**What the task requires**
Starting at the line that contains "How many groups of similar items are there?", write out each line through the end of the data below, exactly as it stands. Skip any pictures.

Geometry dataset question entries

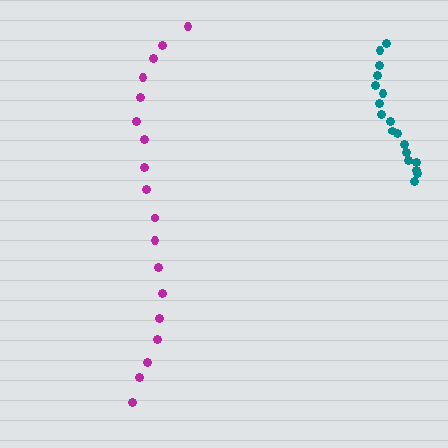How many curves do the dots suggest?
There are 2 distinct paths.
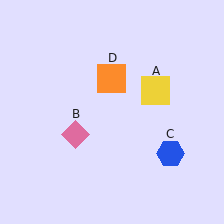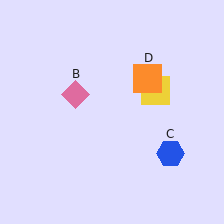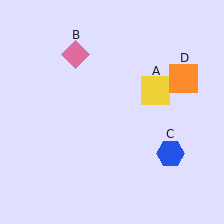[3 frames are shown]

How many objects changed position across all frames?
2 objects changed position: pink diamond (object B), orange square (object D).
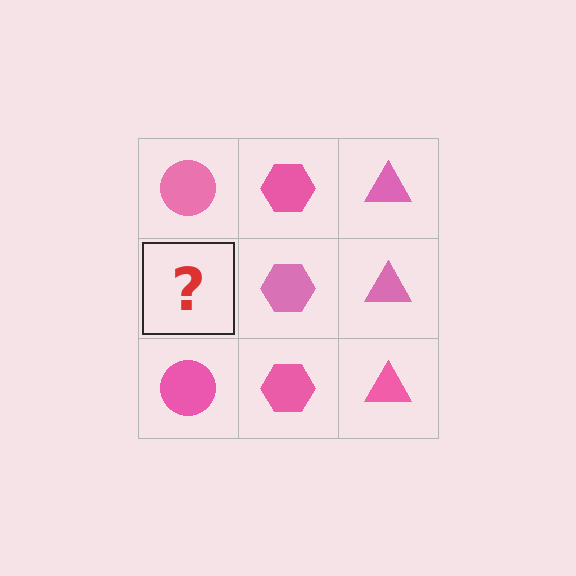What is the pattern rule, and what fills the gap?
The rule is that each column has a consistent shape. The gap should be filled with a pink circle.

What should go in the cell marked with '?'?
The missing cell should contain a pink circle.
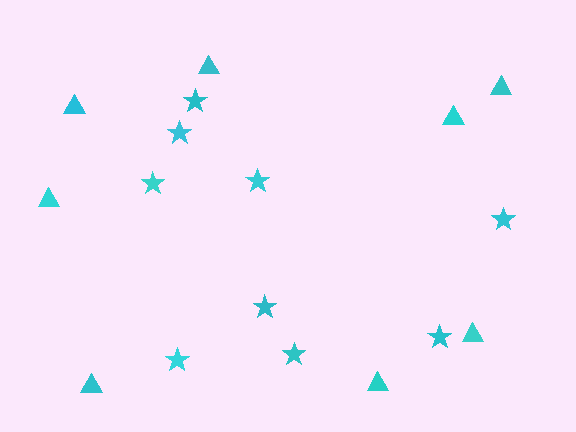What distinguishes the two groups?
There are 2 groups: one group of stars (9) and one group of triangles (8).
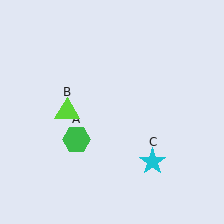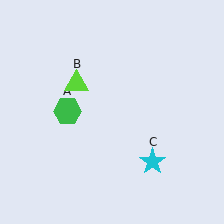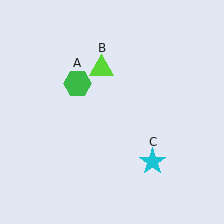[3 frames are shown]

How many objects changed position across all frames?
2 objects changed position: green hexagon (object A), lime triangle (object B).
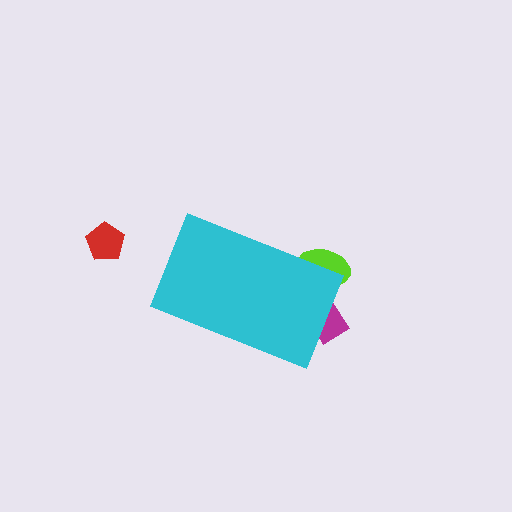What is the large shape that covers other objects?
A cyan rectangle.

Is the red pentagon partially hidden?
No, the red pentagon is fully visible.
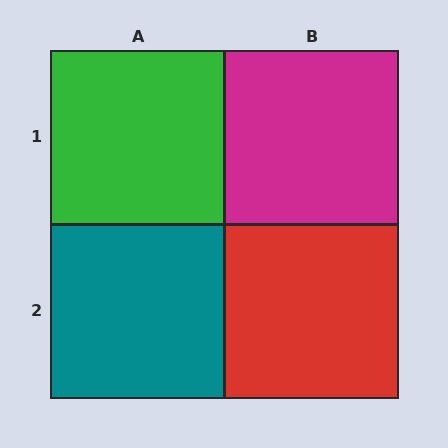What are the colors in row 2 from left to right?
Teal, red.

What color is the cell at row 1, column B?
Magenta.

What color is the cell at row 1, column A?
Green.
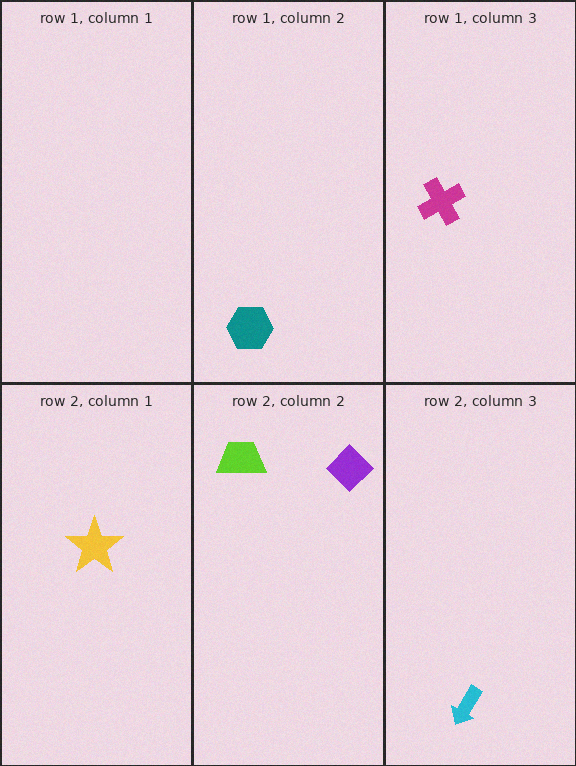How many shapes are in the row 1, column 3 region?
1.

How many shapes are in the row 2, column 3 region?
1.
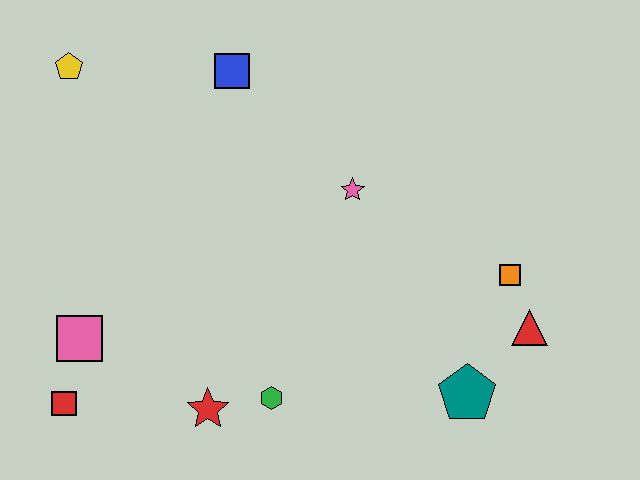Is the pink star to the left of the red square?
No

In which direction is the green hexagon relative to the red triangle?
The green hexagon is to the left of the red triangle.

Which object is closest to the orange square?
The red triangle is closest to the orange square.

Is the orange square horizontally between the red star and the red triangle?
Yes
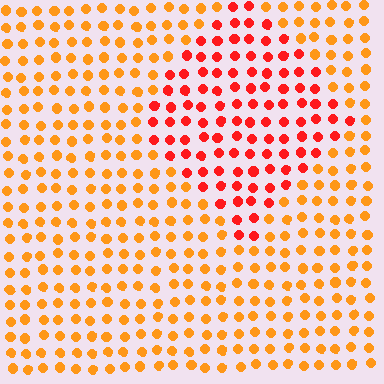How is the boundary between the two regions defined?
The boundary is defined purely by a slight shift in hue (about 34 degrees). Spacing, size, and orientation are identical on both sides.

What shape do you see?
I see a diamond.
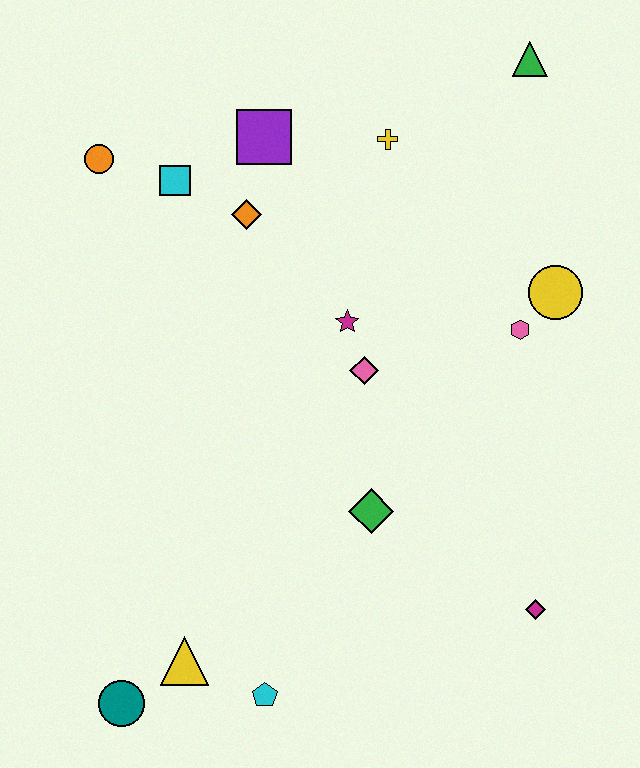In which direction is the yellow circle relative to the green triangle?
The yellow circle is below the green triangle.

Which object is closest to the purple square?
The orange diamond is closest to the purple square.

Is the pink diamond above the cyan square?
No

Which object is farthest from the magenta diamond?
The orange circle is farthest from the magenta diamond.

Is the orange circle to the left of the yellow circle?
Yes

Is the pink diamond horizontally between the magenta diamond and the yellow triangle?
Yes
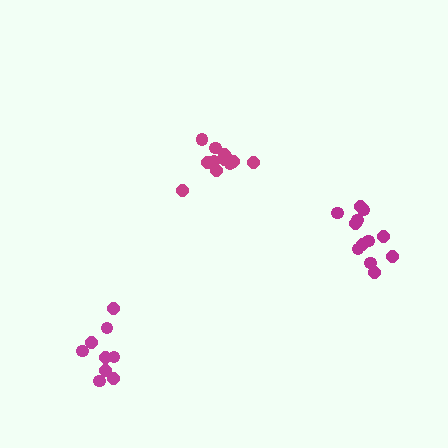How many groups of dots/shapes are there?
There are 3 groups.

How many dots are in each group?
Group 1: 12 dots, Group 2: 12 dots, Group 3: 9 dots (33 total).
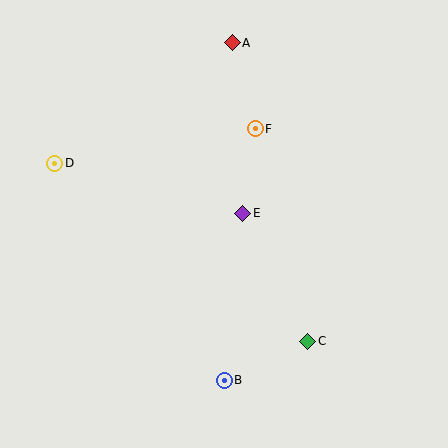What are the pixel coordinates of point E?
Point E is at (243, 213).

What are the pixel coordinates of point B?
Point B is at (224, 380).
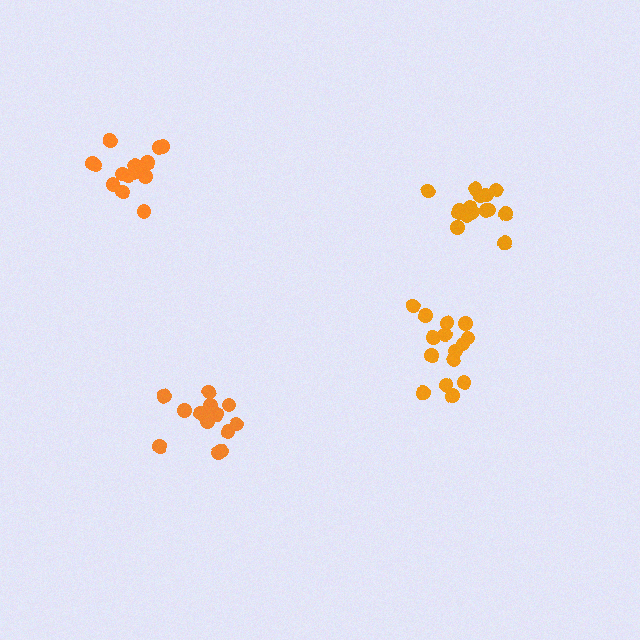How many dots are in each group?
Group 1: 16 dots, Group 2: 15 dots, Group 3: 15 dots, Group 4: 17 dots (63 total).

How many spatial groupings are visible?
There are 4 spatial groupings.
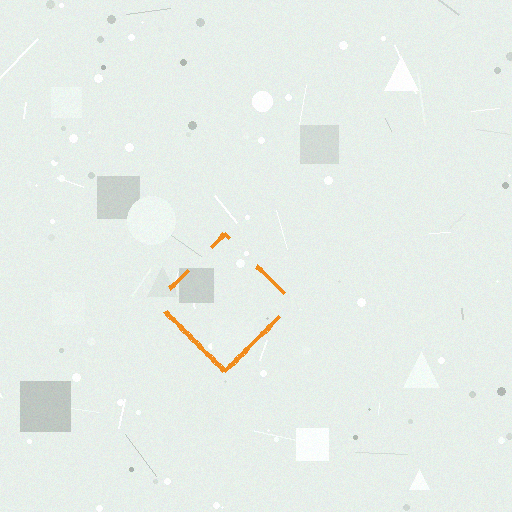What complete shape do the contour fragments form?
The contour fragments form a diamond.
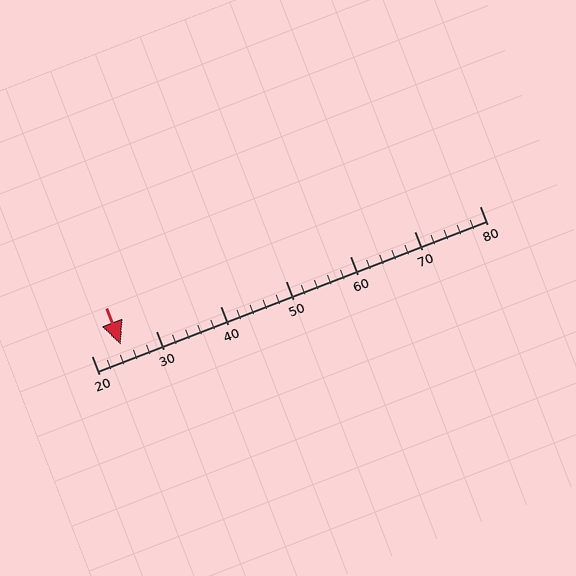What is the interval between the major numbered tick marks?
The major tick marks are spaced 10 units apart.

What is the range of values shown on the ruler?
The ruler shows values from 20 to 80.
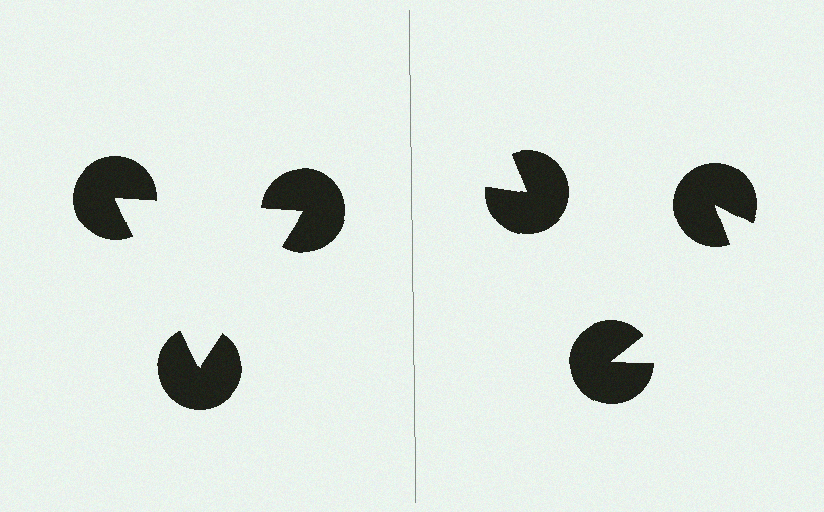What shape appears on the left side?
An illusory triangle.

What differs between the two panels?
The pac-man discs are positioned identically on both sides; only the wedge orientations differ. On the left they align to a triangle; on the right they are misaligned.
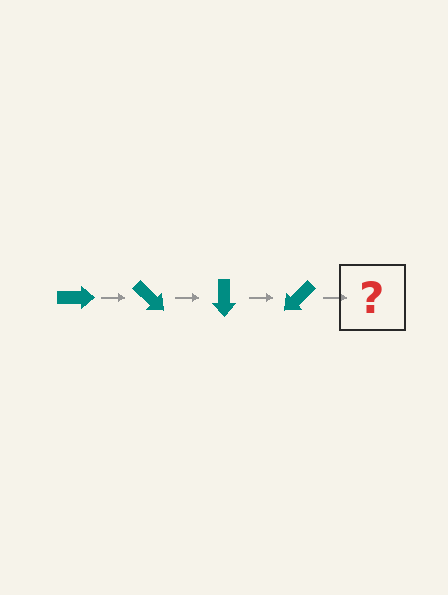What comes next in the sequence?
The next element should be a teal arrow rotated 180 degrees clockwise.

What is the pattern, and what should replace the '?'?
The pattern is that the arrow rotates 45 degrees clockwise each step. The '?' should be a teal arrow rotated 180 degrees clockwise.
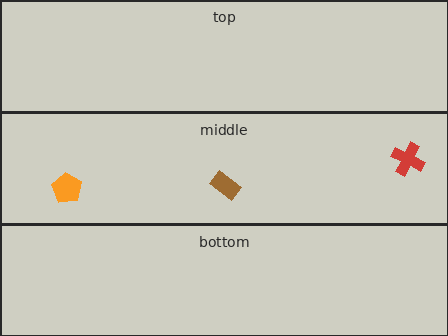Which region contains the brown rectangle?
The middle region.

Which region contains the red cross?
The middle region.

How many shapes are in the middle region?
3.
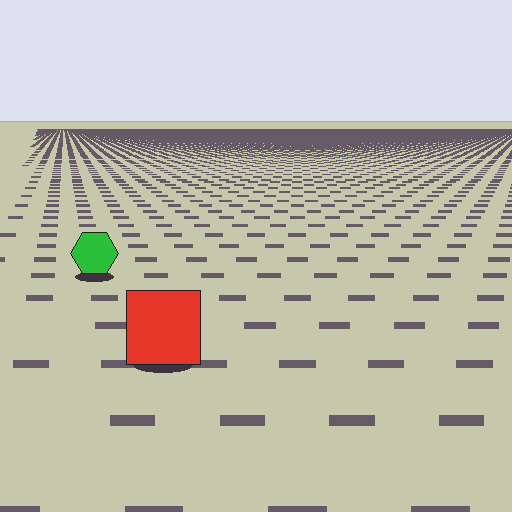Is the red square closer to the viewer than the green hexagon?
Yes. The red square is closer — you can tell from the texture gradient: the ground texture is coarser near it.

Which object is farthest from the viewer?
The green hexagon is farthest from the viewer. It appears smaller and the ground texture around it is denser.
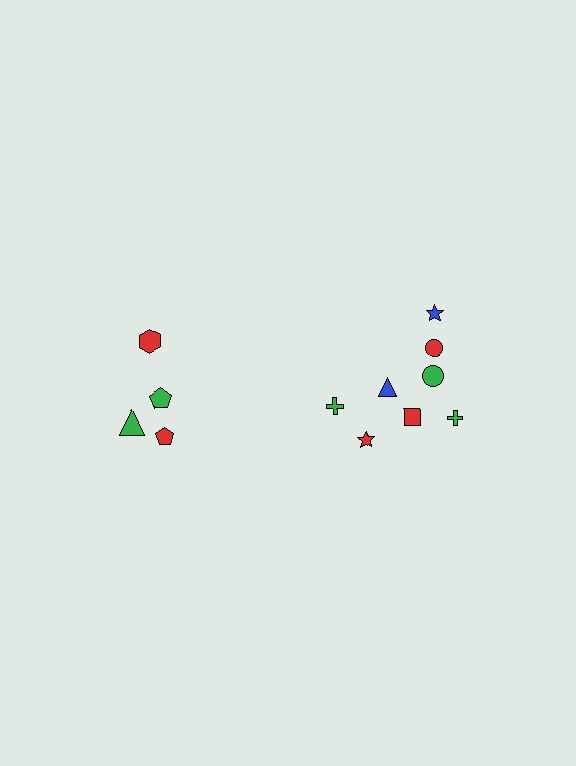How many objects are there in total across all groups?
There are 12 objects.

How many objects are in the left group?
There are 4 objects.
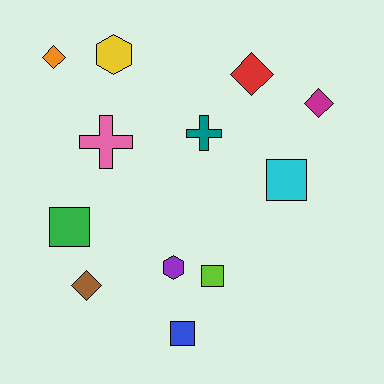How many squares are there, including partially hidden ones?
There are 4 squares.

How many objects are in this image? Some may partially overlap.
There are 12 objects.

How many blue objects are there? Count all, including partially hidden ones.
There is 1 blue object.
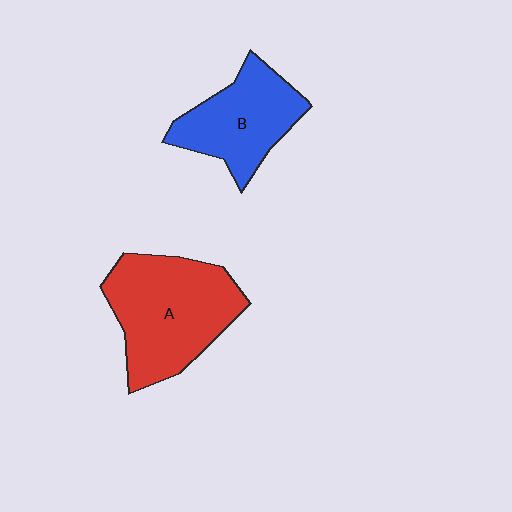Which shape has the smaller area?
Shape B (blue).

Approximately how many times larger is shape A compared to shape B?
Approximately 1.4 times.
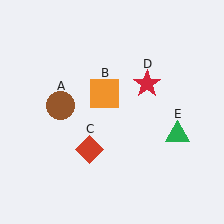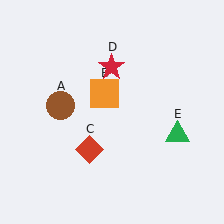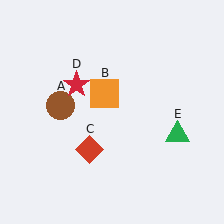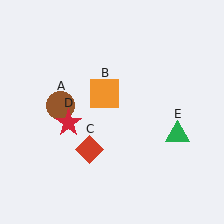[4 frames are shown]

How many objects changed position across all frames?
1 object changed position: red star (object D).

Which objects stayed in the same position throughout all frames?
Brown circle (object A) and orange square (object B) and red diamond (object C) and green triangle (object E) remained stationary.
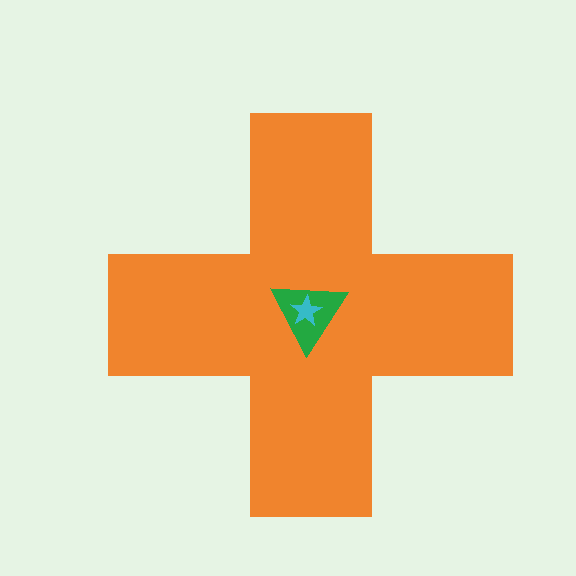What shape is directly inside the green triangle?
The cyan star.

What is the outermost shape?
The orange cross.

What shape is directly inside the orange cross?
The green triangle.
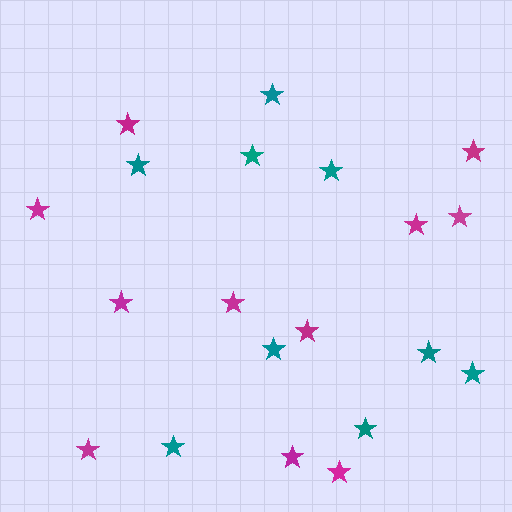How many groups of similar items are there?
There are 2 groups: one group of magenta stars (11) and one group of teal stars (9).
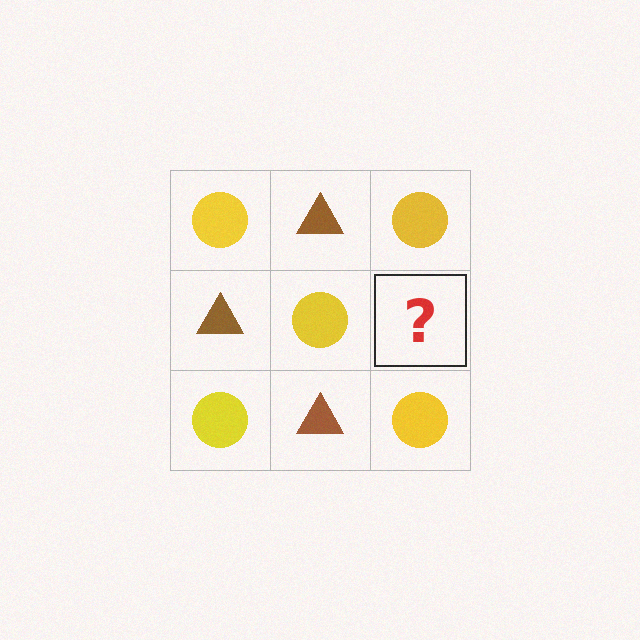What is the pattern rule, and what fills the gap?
The rule is that it alternates yellow circle and brown triangle in a checkerboard pattern. The gap should be filled with a brown triangle.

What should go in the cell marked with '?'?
The missing cell should contain a brown triangle.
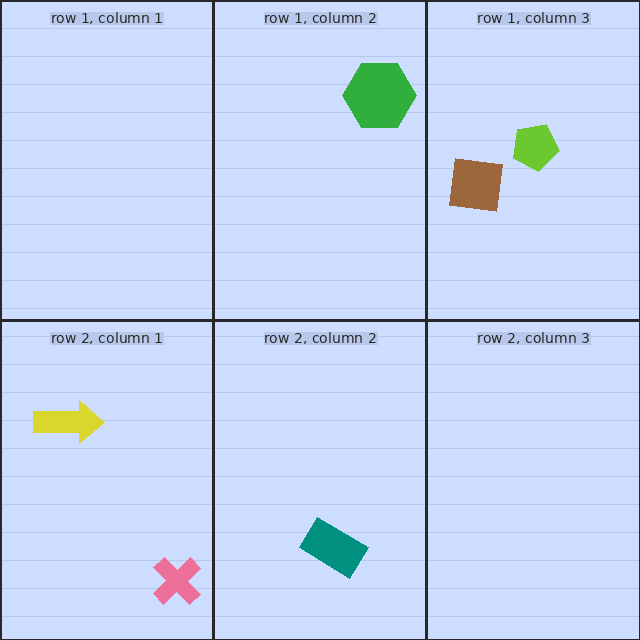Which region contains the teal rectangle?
The row 2, column 2 region.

**Answer below**
How many groups of similar items are there?
There are 2 groups: one group of magenta stars (11) and one group of teal stars (9).
What is the pattern rule, and what fills the gap?
The rule is that it alternates yellow circle and brown triangle in a checkerboard pattern. The gap should be filled with a brown triangle.

What should go in the cell marked with '?'?
The missing cell should contain a brown triangle.
Which region contains the teal rectangle?
The row 2, column 2 region.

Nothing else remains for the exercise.